Geometry question dataset rows
######

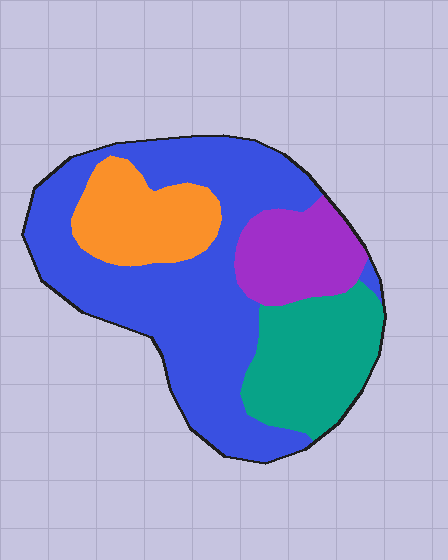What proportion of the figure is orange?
Orange takes up about one sixth (1/6) of the figure.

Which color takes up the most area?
Blue, at roughly 50%.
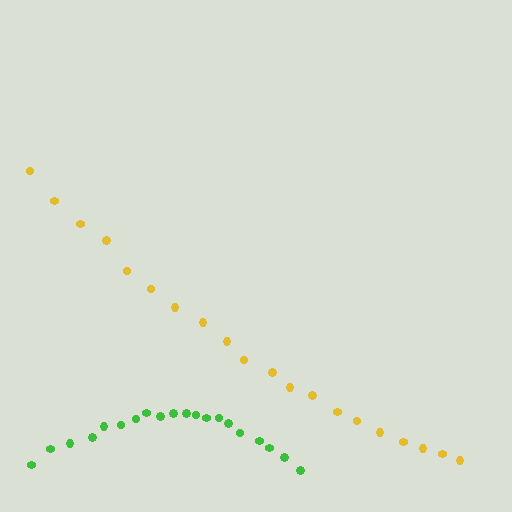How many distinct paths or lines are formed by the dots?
There are 2 distinct paths.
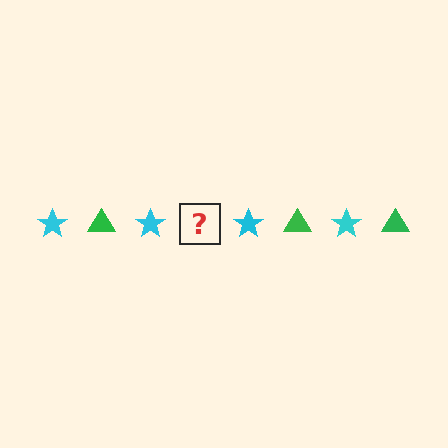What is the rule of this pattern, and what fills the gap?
The rule is that the pattern alternates between cyan star and green triangle. The gap should be filled with a green triangle.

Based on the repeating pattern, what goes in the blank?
The blank should be a green triangle.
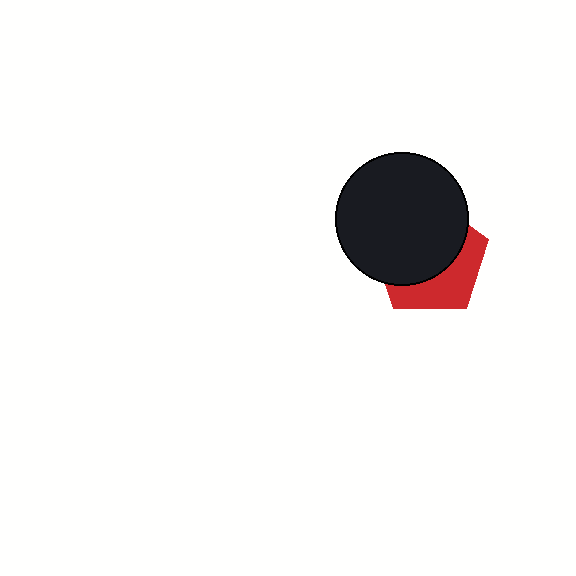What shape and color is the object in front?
The object in front is a black circle.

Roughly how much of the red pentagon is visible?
A small part of it is visible (roughly 39%).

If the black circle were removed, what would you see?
You would see the complete red pentagon.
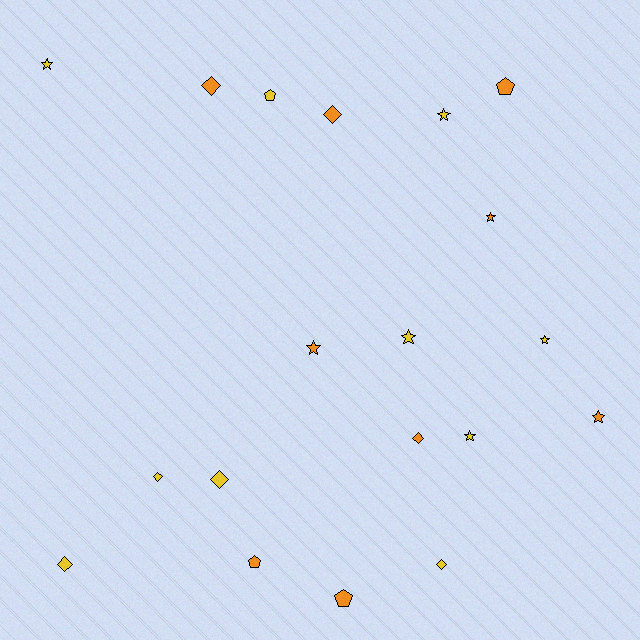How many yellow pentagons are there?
There is 1 yellow pentagon.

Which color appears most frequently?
Yellow, with 10 objects.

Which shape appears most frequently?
Star, with 8 objects.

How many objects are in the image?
There are 19 objects.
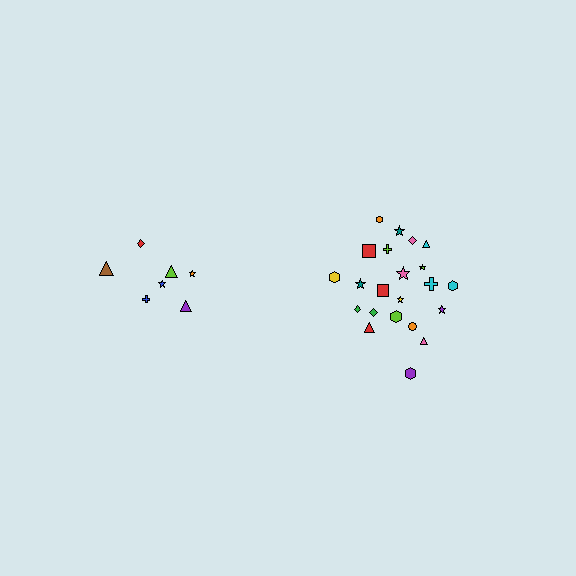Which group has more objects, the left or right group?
The right group.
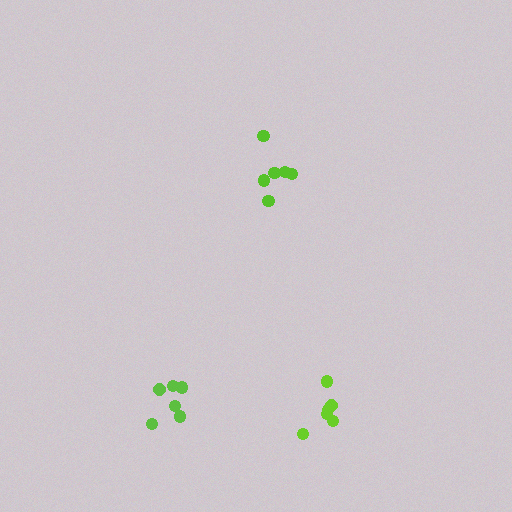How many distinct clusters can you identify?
There are 3 distinct clusters.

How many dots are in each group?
Group 1: 6 dots, Group 2: 6 dots, Group 3: 6 dots (18 total).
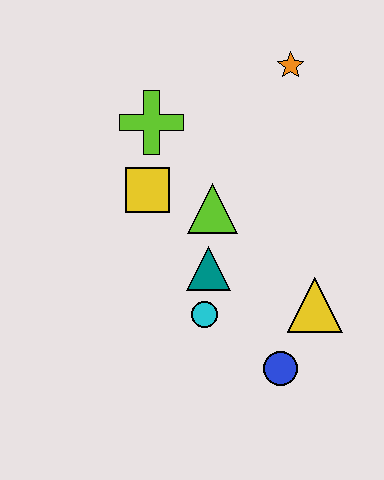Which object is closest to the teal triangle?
The cyan circle is closest to the teal triangle.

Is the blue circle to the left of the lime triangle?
No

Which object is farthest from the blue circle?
The orange star is farthest from the blue circle.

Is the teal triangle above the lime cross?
No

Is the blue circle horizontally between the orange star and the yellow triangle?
No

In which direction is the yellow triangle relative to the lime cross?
The yellow triangle is below the lime cross.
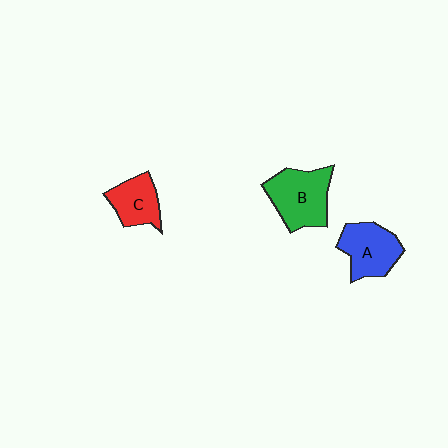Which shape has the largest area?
Shape B (green).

######

# [Task to complete]
Make an exact copy of all the material, but keep the pictures out of it.

# [The reply]
What proportion of the figure is orange?
Orange takes up about one sixth (1/6) of the figure.

Which color takes up the most area?
Blue, at roughly 50%.
How many distinct paths or lines are formed by the dots?
There are 2 distinct paths.
What is the rule of this pattern, and what fills the gap?
The rule is that the pattern alternates between cyan star and green triangle. The gap should be filled with a green triangle.

Based on the repeating pattern, what goes in the blank?
The blank should be a green triangle.
What shape and color is the object in front?
The object in front is a black circle.

Roughly how much of the red pentagon is visible?
A small part of it is visible (roughly 39%).

If the black circle were removed, what would you see?
You would see the complete red pentagon.
How many yellow pentagons are there?
There is 1 yellow pentagon.

Which color appears most frequently?
Yellow, with 10 objects.

Which shape appears most frequently?
Star, with 8 objects.

How many objects are in the image?
There are 19 objects.
Which group has more objects, the left or right group?
The right group.
How many distinct clusters can you identify?
There are 3 distinct clusters.

How many dots are in each group?
Group 1: 6 dots, Group 2: 6 dots, Group 3: 6 dots (18 total).
Which object is closest to the teal triangle?
The cyan circle is closest to the teal triangle.

Is the blue circle to the left of the lime triangle?
No

Which object is farthest from the blue circle?
The orange star is farthest from the blue circle.

Is the teal triangle above the lime cross?
No

Is the blue circle horizontally between the orange star and the yellow triangle?
No

In which direction is the yellow triangle relative to the lime cross?
The yellow triangle is below the lime cross.
Which shape has the largest area?
Shape B (green).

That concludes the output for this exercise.